— Set task —
Print all of the entries exactly, minus the pictures.

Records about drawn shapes
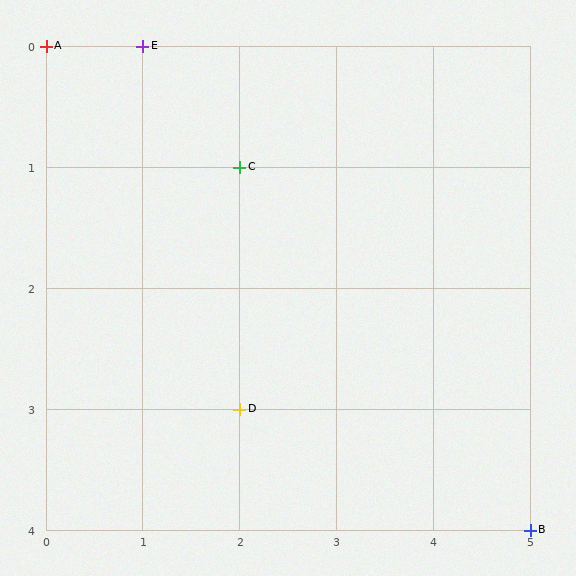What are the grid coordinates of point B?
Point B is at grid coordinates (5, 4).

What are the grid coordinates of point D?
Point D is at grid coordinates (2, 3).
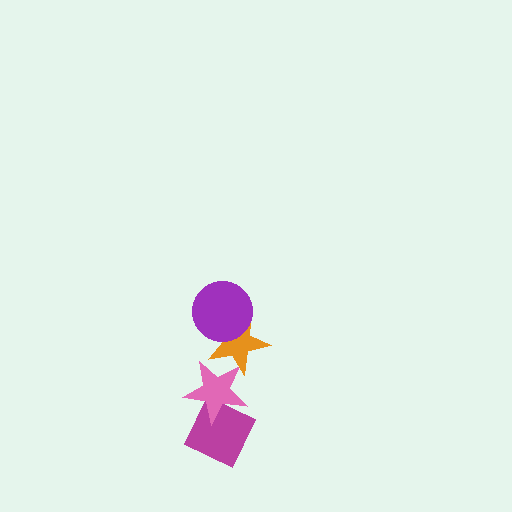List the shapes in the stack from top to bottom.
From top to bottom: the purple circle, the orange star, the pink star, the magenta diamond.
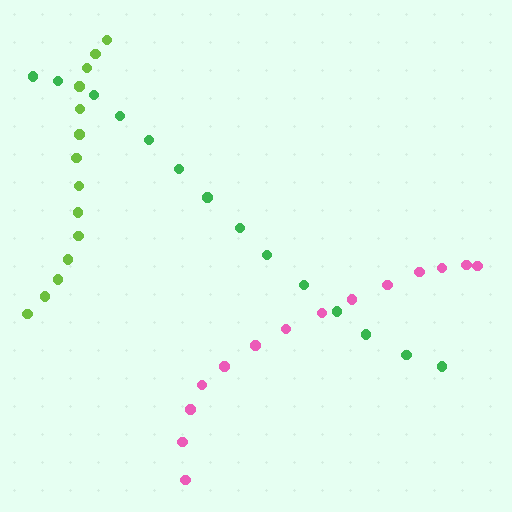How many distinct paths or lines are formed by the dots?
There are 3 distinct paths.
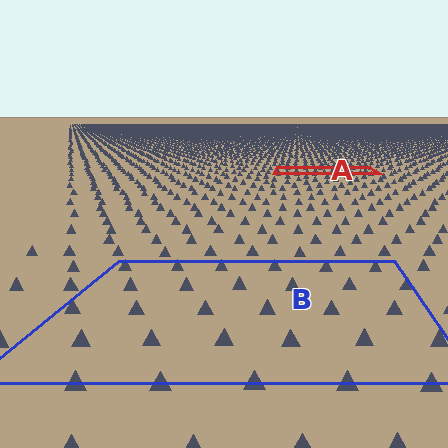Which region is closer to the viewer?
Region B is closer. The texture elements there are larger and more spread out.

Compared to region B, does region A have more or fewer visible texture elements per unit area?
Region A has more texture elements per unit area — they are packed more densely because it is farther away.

— The completed task —
What are the grid coordinates of point B?
Point B is at grid coordinates (5, 4).

What are the grid coordinates of point D?
Point D is at grid coordinates (2, 3).
List the shapes in the stack from top to bottom.
From top to bottom: the purple circle, the orange star, the pink star, the magenta diamond.
How many distinct paths or lines are formed by the dots?
There are 3 distinct paths.
Which region is closer to the viewer?
Region B is closer. The texture elements there are larger and more spread out.

Compared to region B, does region A have more or fewer visible texture elements per unit area?
Region A has more texture elements per unit area — they are packed more densely because it is farther away.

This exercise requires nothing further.